== Illustrated geometry question entries ==
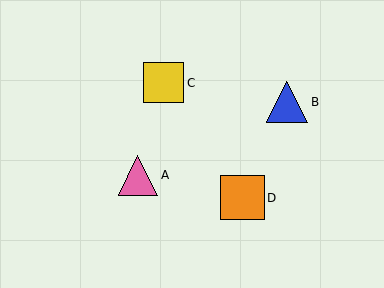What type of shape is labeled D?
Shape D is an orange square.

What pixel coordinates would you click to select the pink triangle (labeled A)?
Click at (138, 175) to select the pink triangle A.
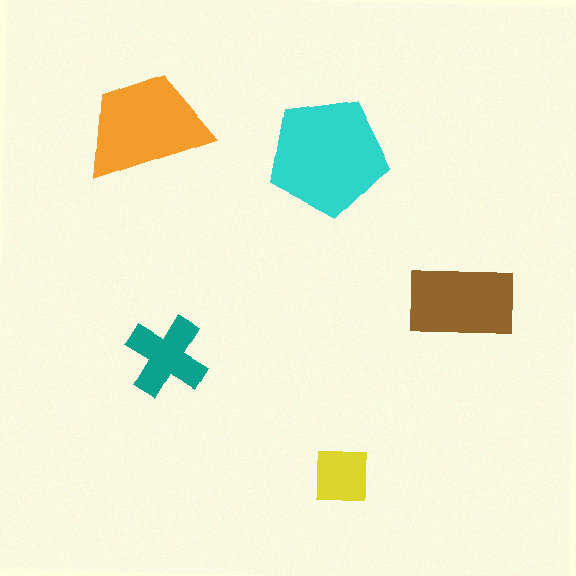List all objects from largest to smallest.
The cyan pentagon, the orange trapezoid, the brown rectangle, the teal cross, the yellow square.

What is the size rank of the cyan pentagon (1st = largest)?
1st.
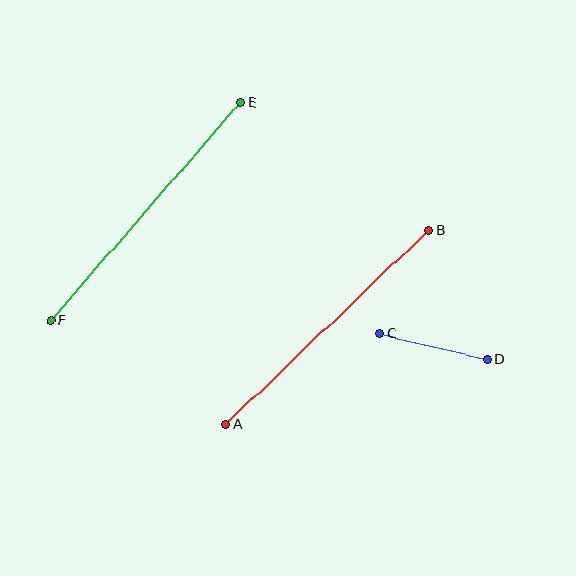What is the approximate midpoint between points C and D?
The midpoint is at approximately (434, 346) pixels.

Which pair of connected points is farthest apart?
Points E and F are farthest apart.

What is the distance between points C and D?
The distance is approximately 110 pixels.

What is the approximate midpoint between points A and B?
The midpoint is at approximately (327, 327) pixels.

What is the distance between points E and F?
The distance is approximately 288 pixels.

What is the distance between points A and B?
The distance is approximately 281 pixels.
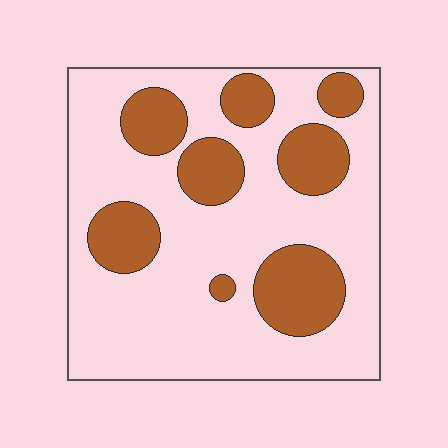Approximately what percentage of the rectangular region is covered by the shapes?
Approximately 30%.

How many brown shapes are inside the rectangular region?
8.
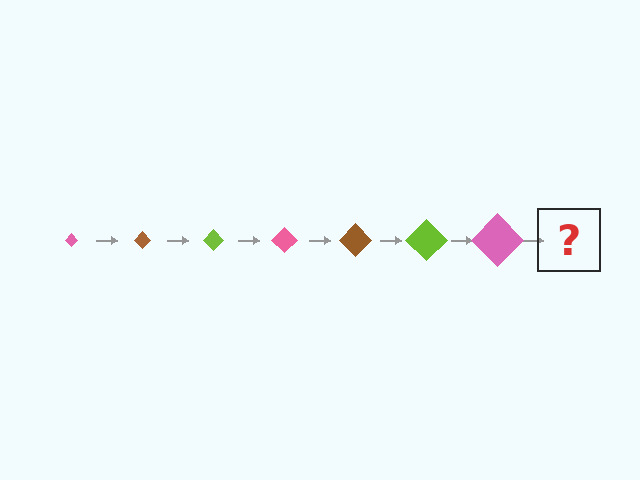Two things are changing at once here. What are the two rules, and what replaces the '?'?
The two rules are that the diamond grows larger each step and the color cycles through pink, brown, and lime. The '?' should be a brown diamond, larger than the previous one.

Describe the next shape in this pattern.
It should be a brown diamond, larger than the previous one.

== Given exercise ==
Going from the line with "What is the distance between points C and D?" to the last line of the listing, write out each line exactly and nothing else. Leave out all pictures.

== Task result ==
What is the distance between points C and D?
The distance is approximately 110 pixels.

What is the approximate midpoint between points A and B?
The midpoint is at approximately (327, 327) pixels.

What is the distance between points E and F?
The distance is approximately 288 pixels.

What is the distance between points A and B?
The distance is approximately 281 pixels.
Approximately what percentage of the rectangular region is covered by the shapes?
Approximately 30%.

How many brown shapes are inside the rectangular region?
8.
Two things are changing at once here. What are the two rules, and what replaces the '?'?
The two rules are that the diamond grows larger each step and the color cycles through pink, brown, and lime. The '?' should be a brown diamond, larger than the previous one.

Describe the next shape in this pattern.
It should be a brown diamond, larger than the previous one.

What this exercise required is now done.